_Data supplied_.
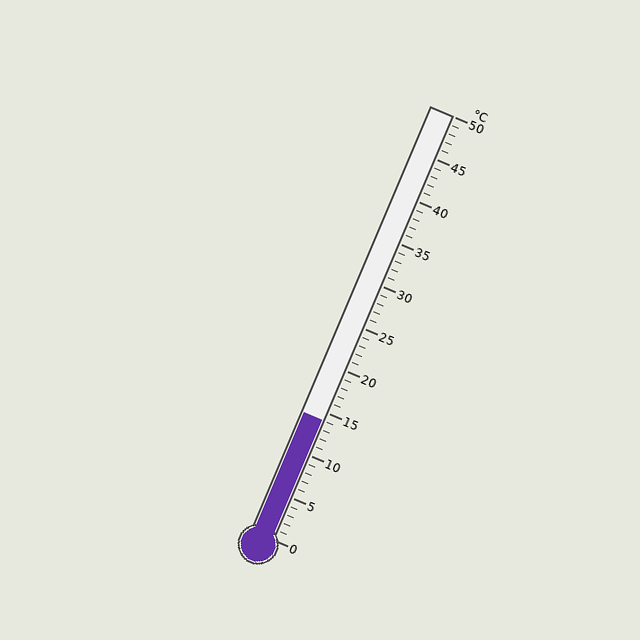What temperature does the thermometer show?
The thermometer shows approximately 14°C.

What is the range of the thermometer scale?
The thermometer scale ranges from 0°C to 50°C.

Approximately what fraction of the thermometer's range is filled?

_Your task_. Quote, word for word, every line starting at the one that contains "What is the range of the thermometer scale?" and ending with the final line of the entries.

_Solution_.
What is the range of the thermometer scale?
The thermometer scale ranges from 0°C to 50°C.

Approximately what fraction of the thermometer's range is filled?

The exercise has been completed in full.